## WORK INSTRUCTIONS
Return all of the data exactly as written, without the pictures.
***** LISTED RECORDS
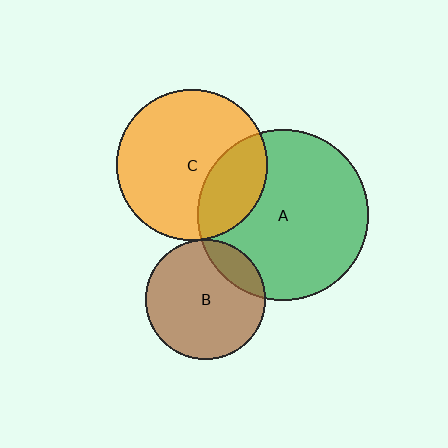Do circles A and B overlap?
Yes.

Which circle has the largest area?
Circle A (green).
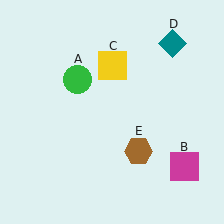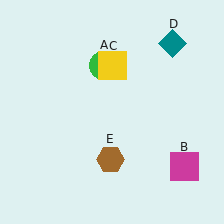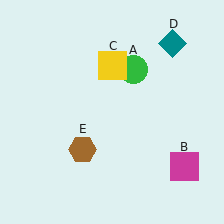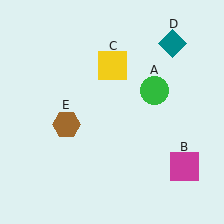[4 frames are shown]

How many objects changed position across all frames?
2 objects changed position: green circle (object A), brown hexagon (object E).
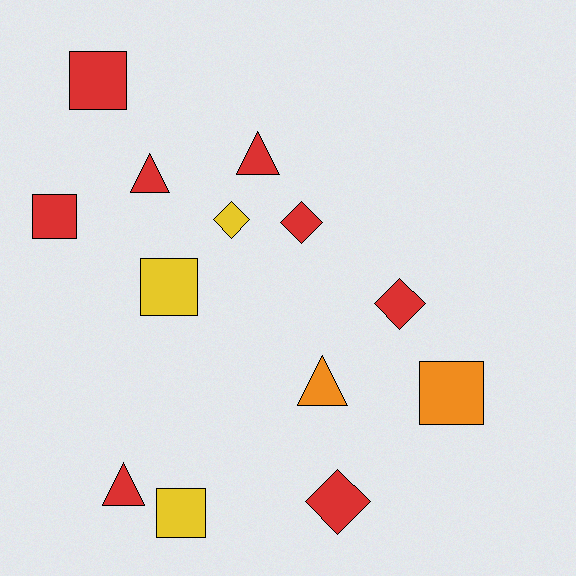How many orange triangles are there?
There is 1 orange triangle.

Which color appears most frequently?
Red, with 8 objects.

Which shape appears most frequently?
Square, with 5 objects.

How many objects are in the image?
**********
## THE OUTPUT
Do circles A and B overlap?
Yes.

Which circle has the largest area?
Circle A (green).
[4 frames are shown]

How many objects changed position across all frames?
2 objects changed position: green circle (object A), brown hexagon (object E).
How many orange triangles are there?
There is 1 orange triangle.

Which color appears most frequently?
Red, with 8 objects.

Which shape appears most frequently?
Square, with 5 objects.

How many objects are in the image?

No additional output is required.